* Begin Given data *

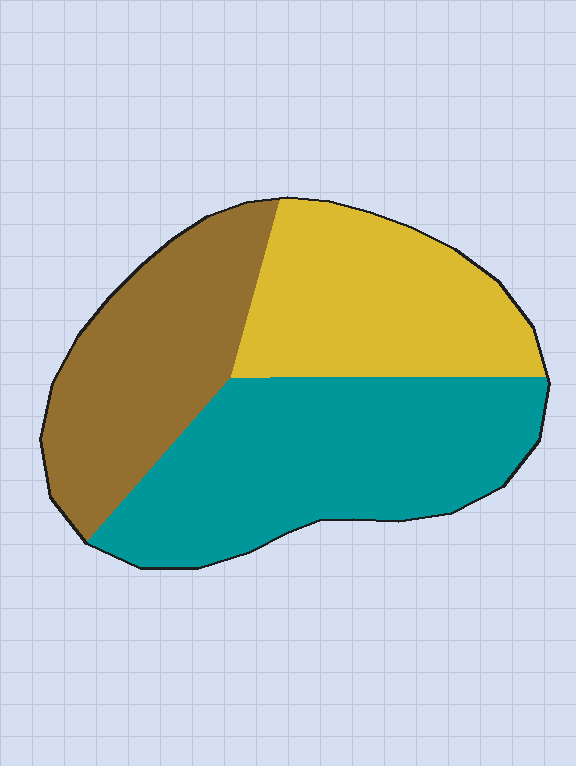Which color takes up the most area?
Teal, at roughly 40%.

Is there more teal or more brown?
Teal.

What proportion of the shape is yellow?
Yellow covers 29% of the shape.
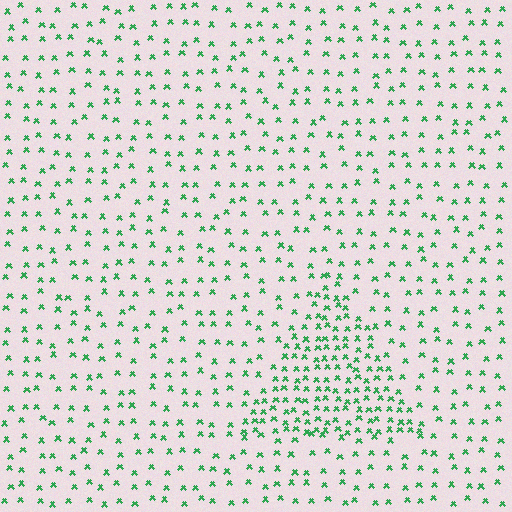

* End Given data *

> Short problem: Every entry must be written out exactly, with all pictures left out.

> Exercise solution:
Which color takes up the most area?
Teal, at roughly 40%.

Is there more teal or more brown?
Teal.

What proportion of the shape is yellow?
Yellow covers 29% of the shape.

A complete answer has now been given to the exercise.